_Listed entries:_
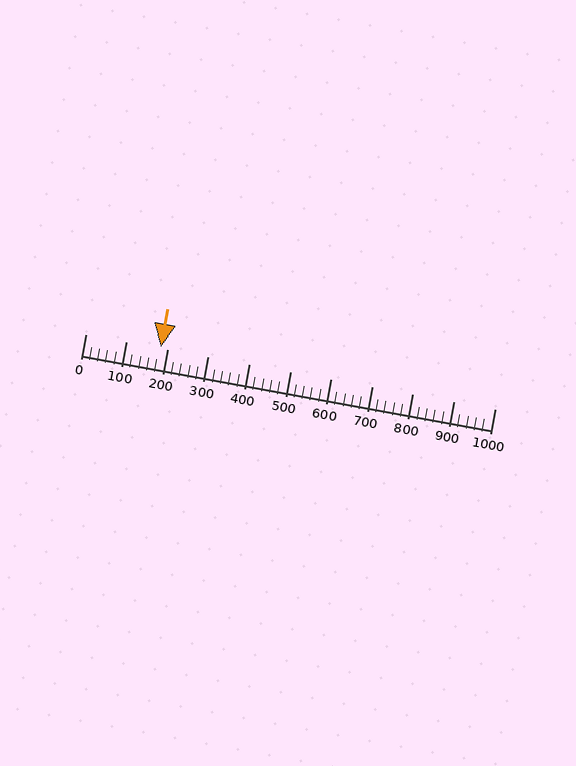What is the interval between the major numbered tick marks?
The major tick marks are spaced 100 units apart.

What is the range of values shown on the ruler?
The ruler shows values from 0 to 1000.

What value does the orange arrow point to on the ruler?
The orange arrow points to approximately 184.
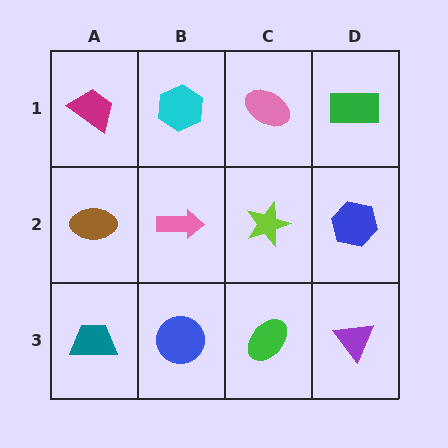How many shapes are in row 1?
4 shapes.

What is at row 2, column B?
A pink arrow.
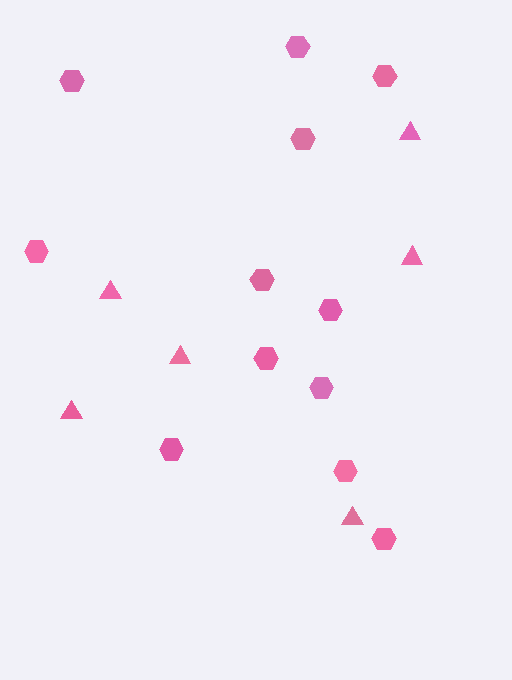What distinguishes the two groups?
There are 2 groups: one group of triangles (6) and one group of hexagons (12).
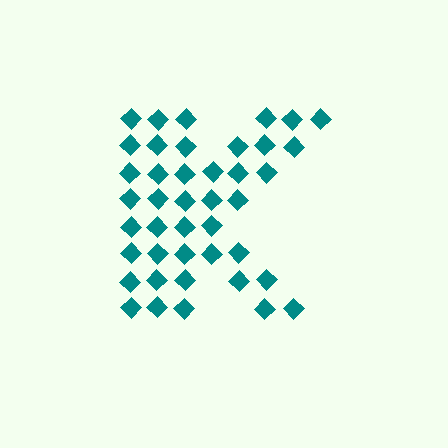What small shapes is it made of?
It is made of small diamonds.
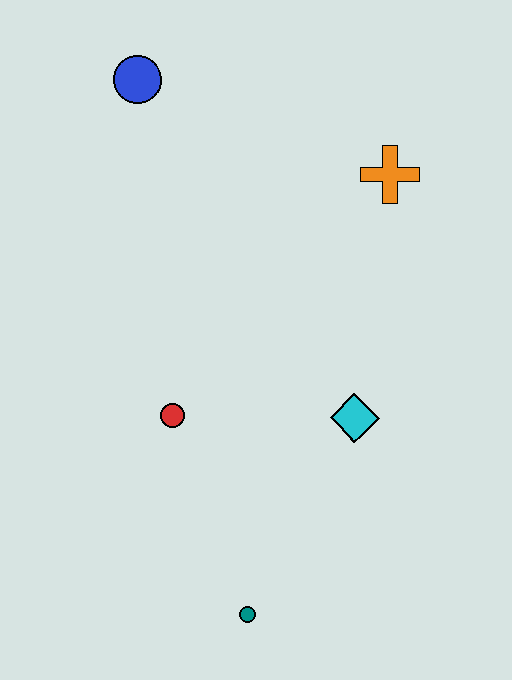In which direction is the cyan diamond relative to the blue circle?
The cyan diamond is below the blue circle.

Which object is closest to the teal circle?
The red circle is closest to the teal circle.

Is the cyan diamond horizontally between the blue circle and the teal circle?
No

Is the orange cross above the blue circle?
No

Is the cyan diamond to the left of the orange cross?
Yes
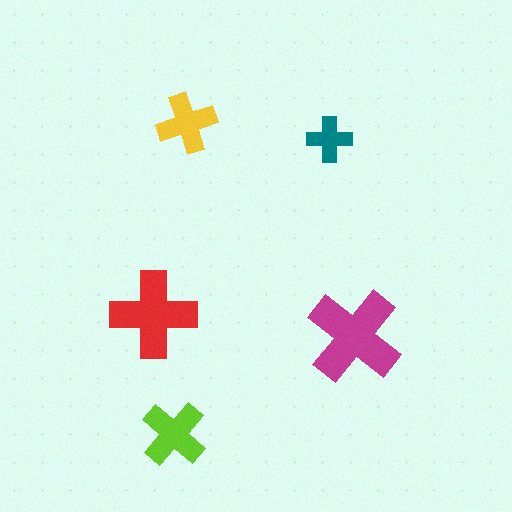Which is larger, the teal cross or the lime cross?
The lime one.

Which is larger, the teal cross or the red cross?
The red one.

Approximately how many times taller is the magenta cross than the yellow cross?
About 1.5 times taller.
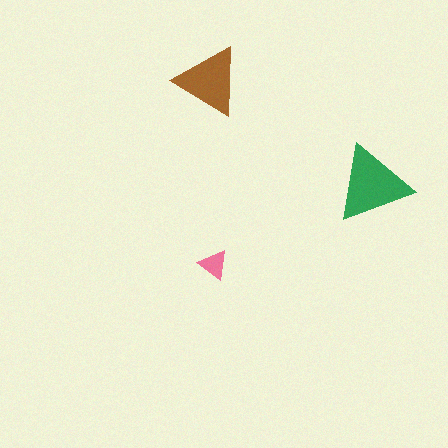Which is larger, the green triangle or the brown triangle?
The green one.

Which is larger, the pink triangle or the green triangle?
The green one.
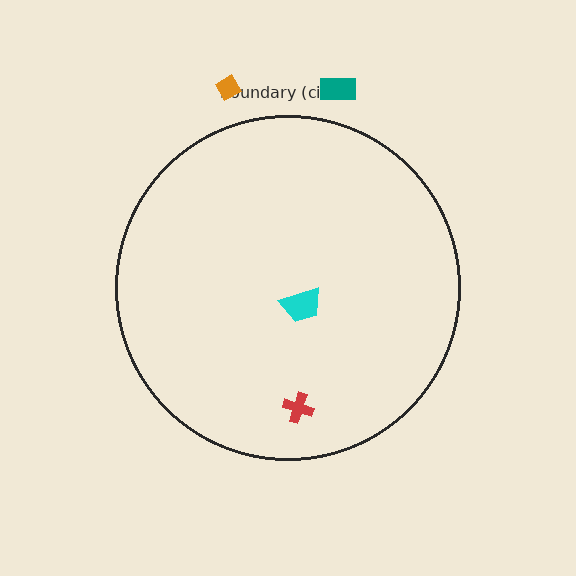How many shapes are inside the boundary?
2 inside, 2 outside.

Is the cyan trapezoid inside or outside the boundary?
Inside.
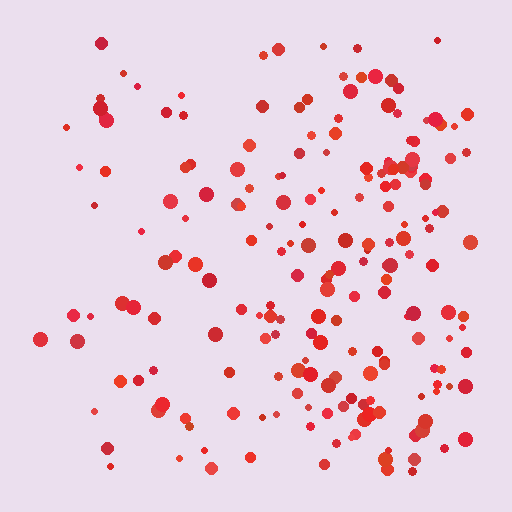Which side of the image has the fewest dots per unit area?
The left.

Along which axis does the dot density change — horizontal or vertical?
Horizontal.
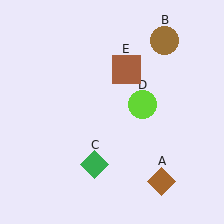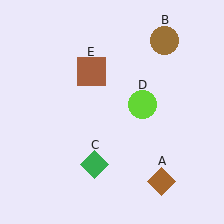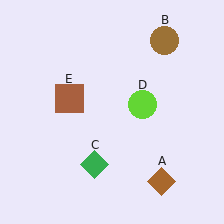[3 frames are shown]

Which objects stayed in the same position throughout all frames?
Brown diamond (object A) and brown circle (object B) and green diamond (object C) and lime circle (object D) remained stationary.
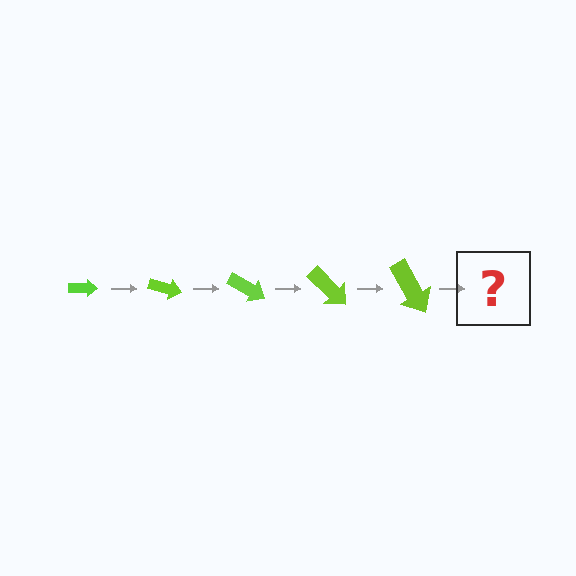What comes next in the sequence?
The next element should be an arrow, larger than the previous one and rotated 75 degrees clockwise from the start.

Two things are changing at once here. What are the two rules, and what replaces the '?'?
The two rules are that the arrow grows larger each step and it rotates 15 degrees clockwise each step. The '?' should be an arrow, larger than the previous one and rotated 75 degrees clockwise from the start.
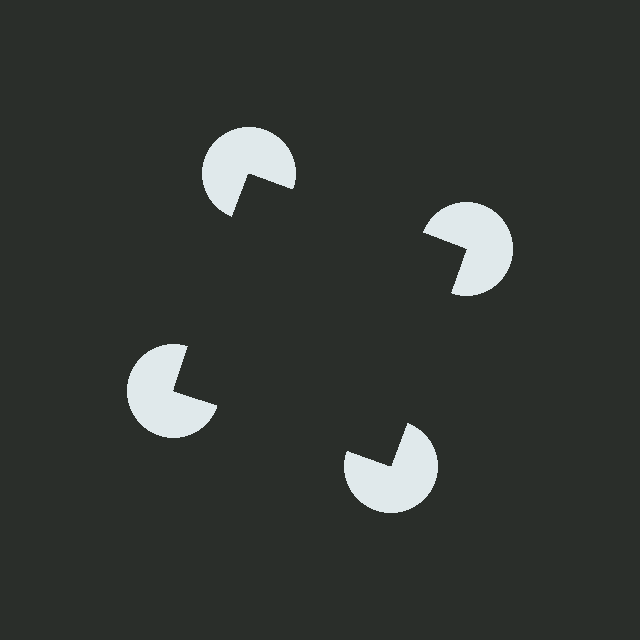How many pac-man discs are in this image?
There are 4 — one at each vertex of the illusory square.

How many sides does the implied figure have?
4 sides.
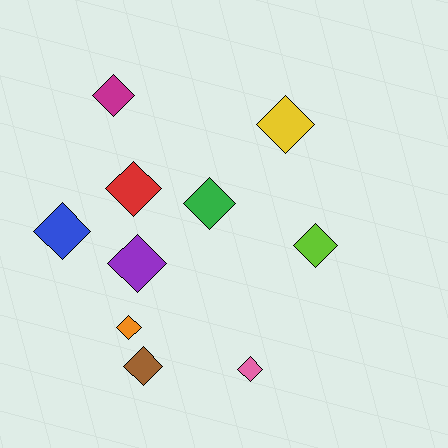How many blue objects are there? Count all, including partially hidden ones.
There is 1 blue object.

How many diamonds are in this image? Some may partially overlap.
There are 10 diamonds.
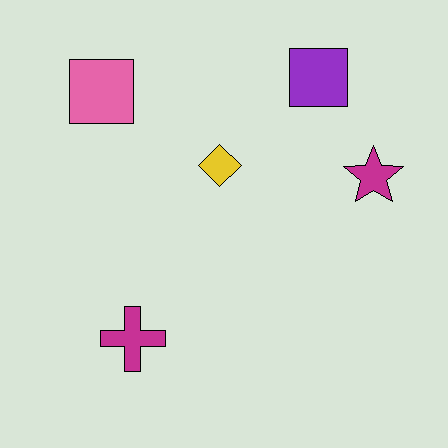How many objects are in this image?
There are 5 objects.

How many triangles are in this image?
There are no triangles.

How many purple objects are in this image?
There is 1 purple object.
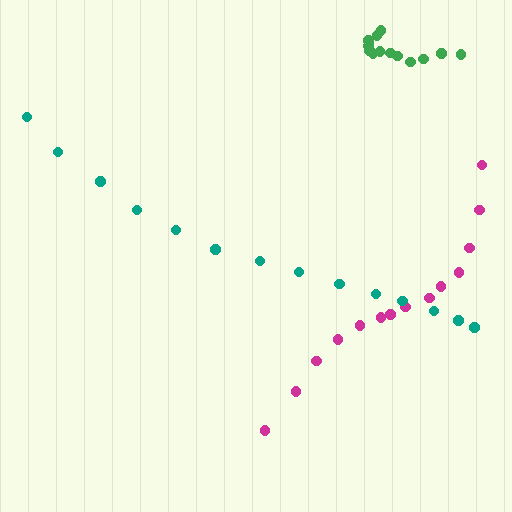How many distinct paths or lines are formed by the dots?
There are 3 distinct paths.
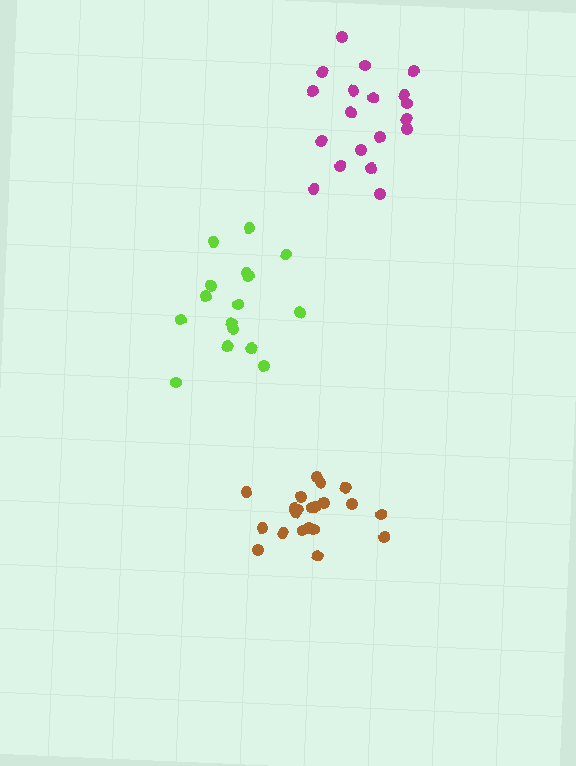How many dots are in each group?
Group 1: 21 dots, Group 2: 16 dots, Group 3: 19 dots (56 total).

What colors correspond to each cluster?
The clusters are colored: brown, lime, magenta.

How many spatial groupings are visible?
There are 3 spatial groupings.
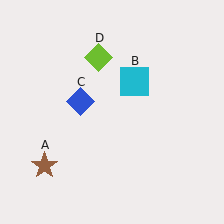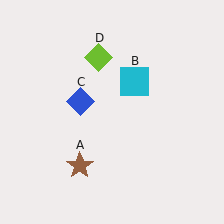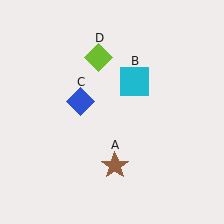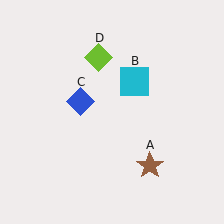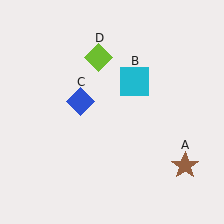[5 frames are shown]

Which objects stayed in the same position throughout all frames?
Cyan square (object B) and blue diamond (object C) and lime diamond (object D) remained stationary.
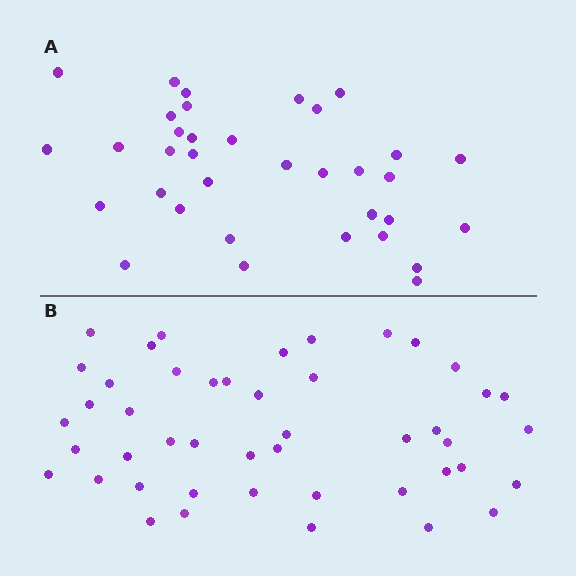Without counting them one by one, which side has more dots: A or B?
Region B (the bottom region) has more dots.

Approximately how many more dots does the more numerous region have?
Region B has roughly 12 or so more dots than region A.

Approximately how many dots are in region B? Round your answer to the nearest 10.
About 50 dots. (The exact count is 46, which rounds to 50.)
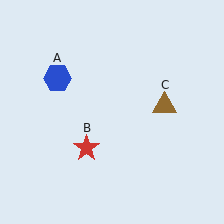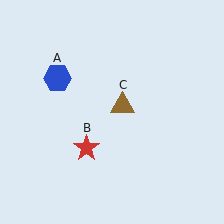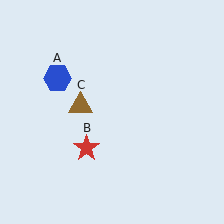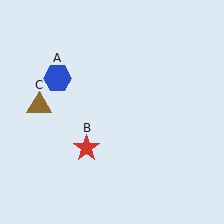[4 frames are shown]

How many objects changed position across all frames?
1 object changed position: brown triangle (object C).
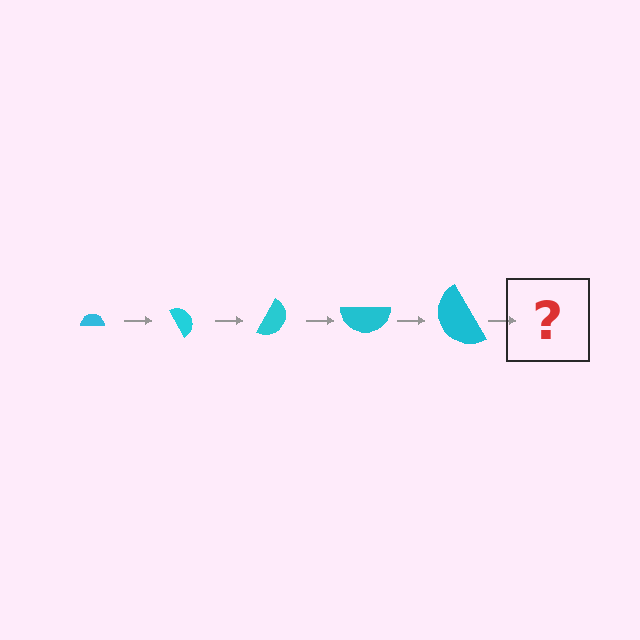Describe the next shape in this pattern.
It should be a semicircle, larger than the previous one and rotated 300 degrees clockwise from the start.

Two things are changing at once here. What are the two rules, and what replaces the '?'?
The two rules are that the semicircle grows larger each step and it rotates 60 degrees clockwise each step. The '?' should be a semicircle, larger than the previous one and rotated 300 degrees clockwise from the start.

_Written exercise:_ Write out each line of the data exactly; the images should be left out.

_Worked solution:_
What is the interval between the major numbered tick marks?
The major tick marks are spaced 100 units apart.

What is the range of values shown on the ruler?
The ruler shows values from 0 to 1000.

What value does the orange arrow point to on the ruler?
The orange arrow points to approximately 184.
How many shapes are in row 1?
4 shapes.

What is at row 2, column B?
A pink arrow.
What distinguishes the two groups?
There are 2 groups: one group of triangles (6) and one group of hexagons (12).
What small shapes is it made of?
It is made of small diamonds.
In which direction is the cyan diamond relative to the blue circle?
The cyan diamond is below the blue circle.

Which object is closest to the teal circle?
The red circle is closest to the teal circle.

Is the cyan diamond horizontally between the blue circle and the teal circle?
No

Is the orange cross above the blue circle?
No

Is the cyan diamond to the left of the orange cross?
Yes
Which is larger, the teal cross or the lime cross?
The lime one.

Which is larger, the teal cross or the red cross?
The red one.

Approximately how many times taller is the magenta cross than the yellow cross?
About 1.5 times taller.
Which is larger, the green triangle or the brown triangle?
The green one.

Which is larger, the pink triangle or the green triangle?
The green one.
How many shapes are inside the boundary?
2 inside, 2 outside.

Is the cyan trapezoid inside or outside the boundary?
Inside.
Which side of the image has the fewest dots per unit area?
The left.

Along which axis does the dot density change — horizontal or vertical?
Horizontal.
[3 frames are shown]

Which objects stayed in the same position throughout all frames?
Brown diamond (object A) and brown circle (object B) and green diamond (object C) and lime circle (object D) remained stationary.
What comes next in the sequence?
The next element should be an arrow, larger than the previous one and rotated 75 degrees clockwise from the start.

Two things are changing at once here. What are the two rules, and what replaces the '?'?
The two rules are that the arrow grows larger each step and it rotates 15 degrees clockwise each step. The '?' should be an arrow, larger than the previous one and rotated 75 degrees clockwise from the start.
How many pac-man discs are in this image?
There are 4 — one at each vertex of the illusory square.

How many sides does the implied figure have?
4 sides.
How many blue objects are there? Count all, including partially hidden ones.
There is 1 blue object.

How many diamonds are in this image? Some may partially overlap.
There are 10 diamonds.
How many objects are in this image?
There are 5 objects.

How many triangles are in this image?
There are no triangles.

How many purple objects are in this image?
There is 1 purple object.
How many distinct paths or lines are formed by the dots?
There are 3 distinct paths.
How many dots are in each group?
Group 1: 21 dots, Group 2: 16 dots, Group 3: 19 dots (56 total).

What colors correspond to each cluster?
The clusters are colored: brown, lime, magenta.

How many spatial groupings are visible?
There are 3 spatial groupings.
[5 frames are shown]

Which objects stayed in the same position throughout all frames?
Cyan square (object B) and blue diamond (object C) and lime diamond (object D) remained stationary.
Without counting them one by one, which side has more dots: A or B?
Region B (the bottom region) has more dots.

Approximately how many more dots does the more numerous region have?
Region B has roughly 12 or so more dots than region A.

Approximately how many dots are in region B? Round your answer to the nearest 10.
About 50 dots. (The exact count is 46, which rounds to 50.)
[4 frames are shown]

How many objects changed position across all frames?
1 object changed position: brown triangle (object C).
Describe the next shape in this pattern.
It should be a semicircle, larger than the previous one and rotated 300 degrees clockwise from the start.

Two things are changing at once here. What are the two rules, and what replaces the '?'?
The two rules are that the semicircle grows larger each step and it rotates 60 degrees clockwise each step. The '?' should be a semicircle, larger than the previous one and rotated 300 degrees clockwise from the start.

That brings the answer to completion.